#### Aim:
Using the listing below, give again exactly the lines from the line with "What comes next in the sequence?" to the line with "Approximately how many dots", inclusive, without the pictures.

#### Provided information:

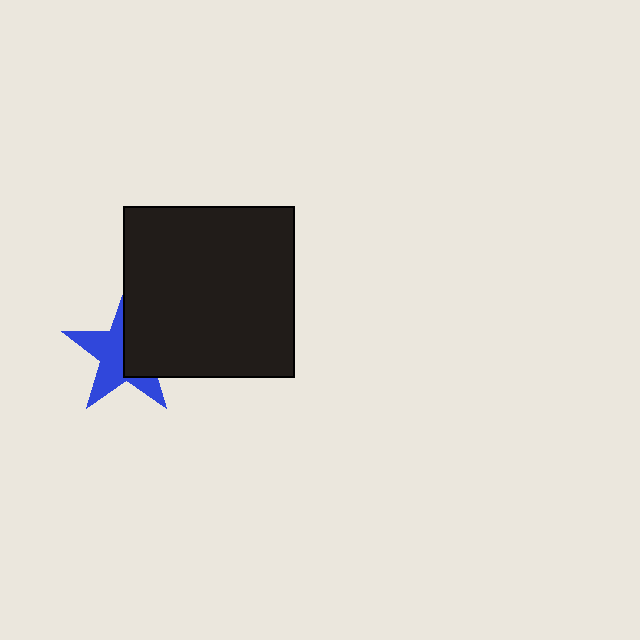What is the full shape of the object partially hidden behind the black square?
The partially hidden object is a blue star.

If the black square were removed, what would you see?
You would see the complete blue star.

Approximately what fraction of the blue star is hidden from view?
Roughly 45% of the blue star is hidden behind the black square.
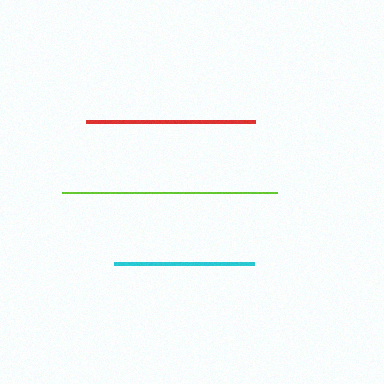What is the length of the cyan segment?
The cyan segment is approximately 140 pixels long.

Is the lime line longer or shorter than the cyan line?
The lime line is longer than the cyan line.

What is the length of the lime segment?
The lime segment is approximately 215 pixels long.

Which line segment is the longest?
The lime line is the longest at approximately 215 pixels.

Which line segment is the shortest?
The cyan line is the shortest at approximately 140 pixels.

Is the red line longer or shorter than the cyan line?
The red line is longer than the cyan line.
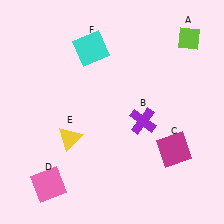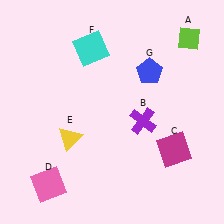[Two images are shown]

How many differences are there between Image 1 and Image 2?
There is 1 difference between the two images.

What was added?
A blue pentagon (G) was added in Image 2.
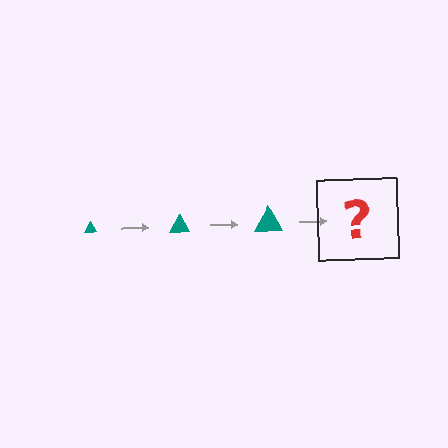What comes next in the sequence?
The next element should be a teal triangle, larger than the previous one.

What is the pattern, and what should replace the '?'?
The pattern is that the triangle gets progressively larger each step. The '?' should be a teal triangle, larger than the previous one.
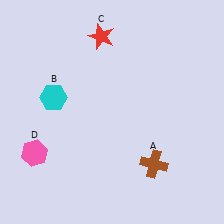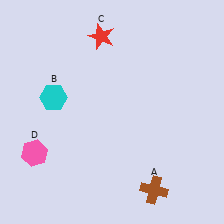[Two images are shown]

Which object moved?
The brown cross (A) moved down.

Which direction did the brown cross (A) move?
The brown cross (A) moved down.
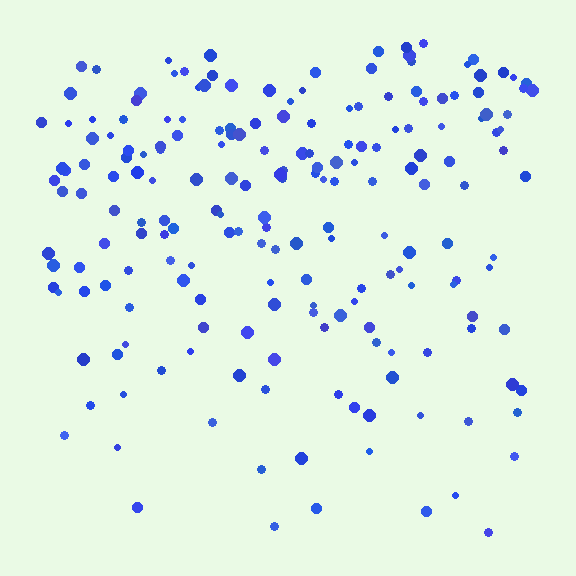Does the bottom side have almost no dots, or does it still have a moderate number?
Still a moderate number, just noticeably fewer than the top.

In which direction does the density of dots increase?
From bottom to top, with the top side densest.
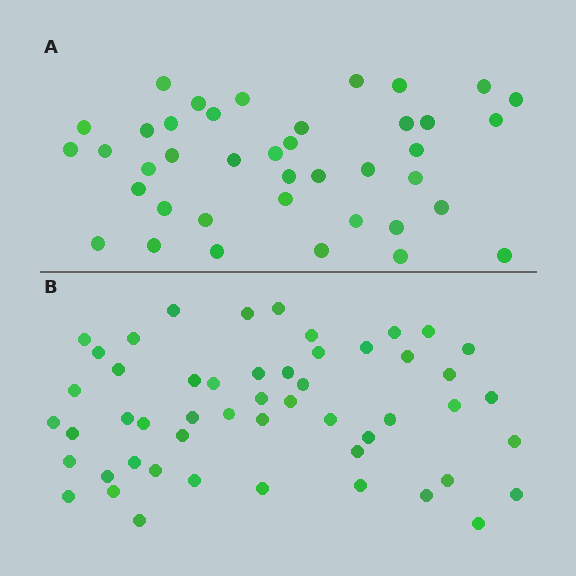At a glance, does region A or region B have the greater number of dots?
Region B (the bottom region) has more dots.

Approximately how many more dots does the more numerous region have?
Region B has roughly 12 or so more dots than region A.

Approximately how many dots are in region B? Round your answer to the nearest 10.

---

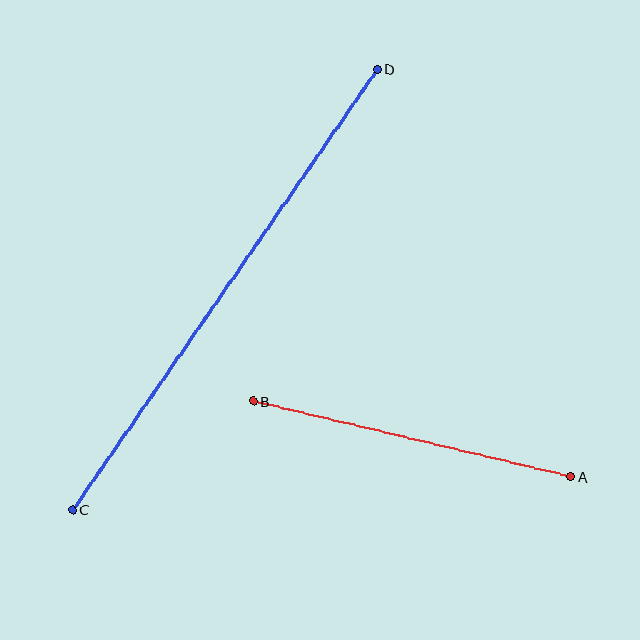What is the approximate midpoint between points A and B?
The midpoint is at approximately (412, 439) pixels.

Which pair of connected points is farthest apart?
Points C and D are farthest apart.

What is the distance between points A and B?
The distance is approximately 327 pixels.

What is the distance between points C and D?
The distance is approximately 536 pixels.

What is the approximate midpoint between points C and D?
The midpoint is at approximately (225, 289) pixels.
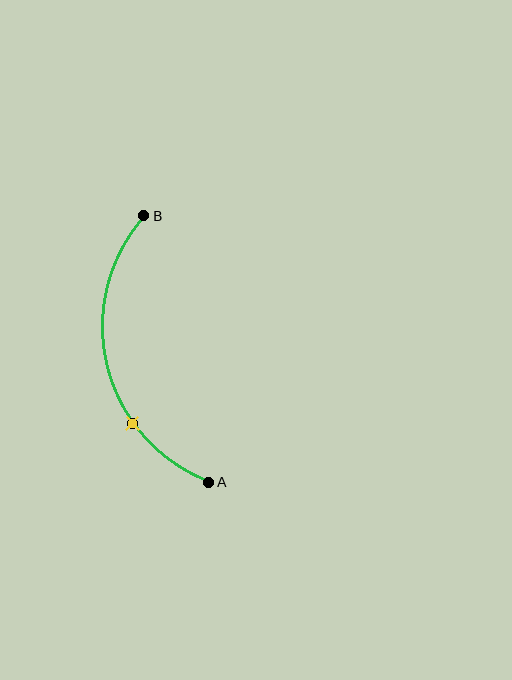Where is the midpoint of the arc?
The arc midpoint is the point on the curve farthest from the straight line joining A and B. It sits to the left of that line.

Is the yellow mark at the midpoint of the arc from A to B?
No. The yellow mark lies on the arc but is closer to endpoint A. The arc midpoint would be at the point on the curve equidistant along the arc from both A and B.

...

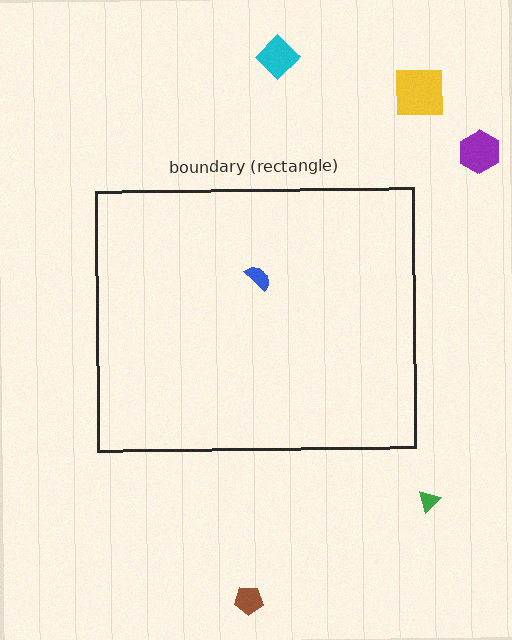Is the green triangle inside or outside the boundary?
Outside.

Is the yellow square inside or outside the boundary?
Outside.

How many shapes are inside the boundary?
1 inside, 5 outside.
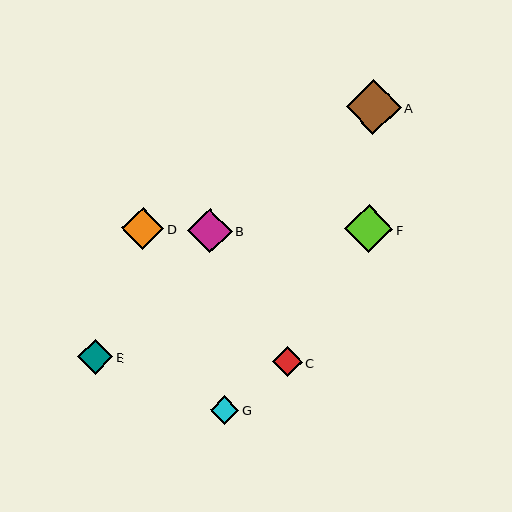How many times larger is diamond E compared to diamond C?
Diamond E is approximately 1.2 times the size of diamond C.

#### Task answer:
What comes next in the sequence?
The next element should be a teal triangle, larger than the previous one.

What is the pattern, and what should replace the '?'?
The pattern is that the triangle gets progressively larger each step. The '?' should be a teal triangle, larger than the previous one.
[Two images are shown]

Which object moved?
The brown cross (A) moved down.

Which direction did the brown cross (A) move?
The brown cross (A) moved down.
Does the bottom side have almost no dots, or does it still have a moderate number?
Still a moderate number, just noticeably fewer than the top.

In which direction does the density of dots increase?
From bottom to top, with the top side densest.
At a glance, does region A or region B have the greater number of dots?
Region B (the bottom region) has more dots.

Approximately how many more dots does the more numerous region have?
Region B has roughly 12 or so more dots than region A.

Approximately how many dots are in region B? Round your answer to the nearest 10.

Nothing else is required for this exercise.